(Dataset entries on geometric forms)

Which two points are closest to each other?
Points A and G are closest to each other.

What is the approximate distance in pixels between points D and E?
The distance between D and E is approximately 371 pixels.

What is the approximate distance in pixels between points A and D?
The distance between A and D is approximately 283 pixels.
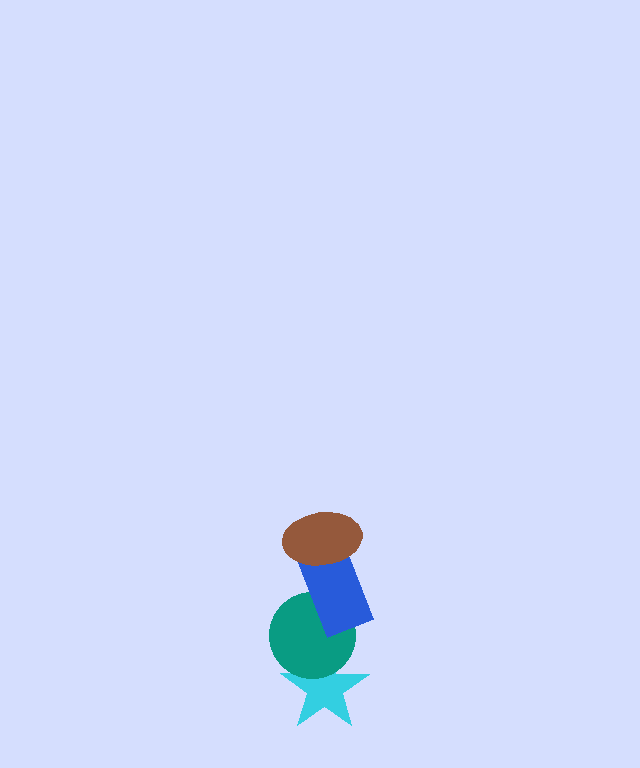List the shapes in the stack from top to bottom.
From top to bottom: the brown ellipse, the blue rectangle, the teal circle, the cyan star.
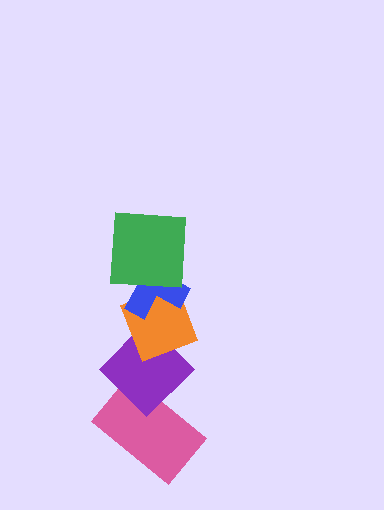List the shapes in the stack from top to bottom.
From top to bottom: the green square, the blue cross, the orange diamond, the purple diamond, the pink rectangle.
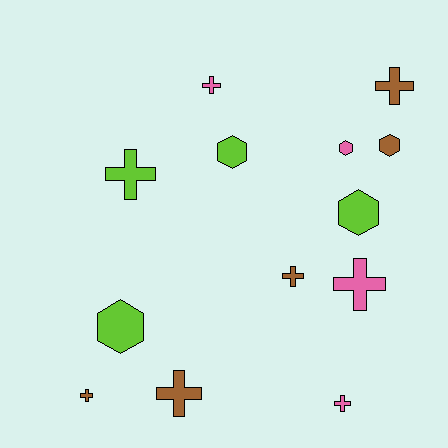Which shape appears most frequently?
Cross, with 8 objects.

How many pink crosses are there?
There are 3 pink crosses.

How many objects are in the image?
There are 13 objects.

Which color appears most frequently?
Brown, with 5 objects.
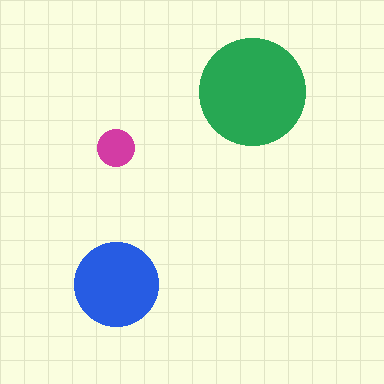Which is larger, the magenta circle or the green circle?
The green one.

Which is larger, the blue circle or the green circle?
The green one.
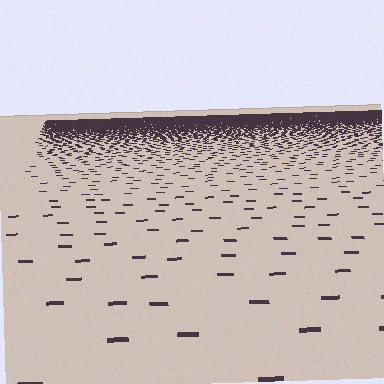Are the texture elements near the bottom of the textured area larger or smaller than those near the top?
Larger. Near the bottom, elements are closer to the viewer and appear at a bigger on-screen size.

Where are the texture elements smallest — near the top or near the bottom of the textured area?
Near the top.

• _WHAT THE TASK ASKS_
Repeat the material above verbatim, with no pictures in the output.

• _TASK ANSWER_
Which two points are closest to each other?
Points A and G are closest to each other.

What is the approximate distance in pixels between points D and E?
The distance between D and E is approximately 371 pixels.

What is the approximate distance in pixels between points A and D?
The distance between A and D is approximately 283 pixels.
List the shapes in the stack from top to bottom.
From top to bottom: the brown ellipse, the blue rectangle, the teal circle, the cyan star.
List the shapes in the stack from top to bottom.
From top to bottom: the green square, the blue cross, the orange diamond, the purple diamond, the pink rectangle.
Which shape appears most frequently?
Cross, with 8 objects.

How many pink crosses are there?
There are 3 pink crosses.

How many objects are in the image?
There are 13 objects.

Which color appears most frequently?
Brown, with 5 objects.
Which is larger, the magenta circle or the green circle?
The green one.

Which is larger, the blue circle or the green circle?
The green one.
Are the texture elements near the bottom of the textured area larger or smaller than those near the top?
Larger. Near the bottom, elements are closer to the viewer and appear at a bigger on-screen size.

Where are the texture elements smallest — near the top or near the bottom of the textured area?
Near the top.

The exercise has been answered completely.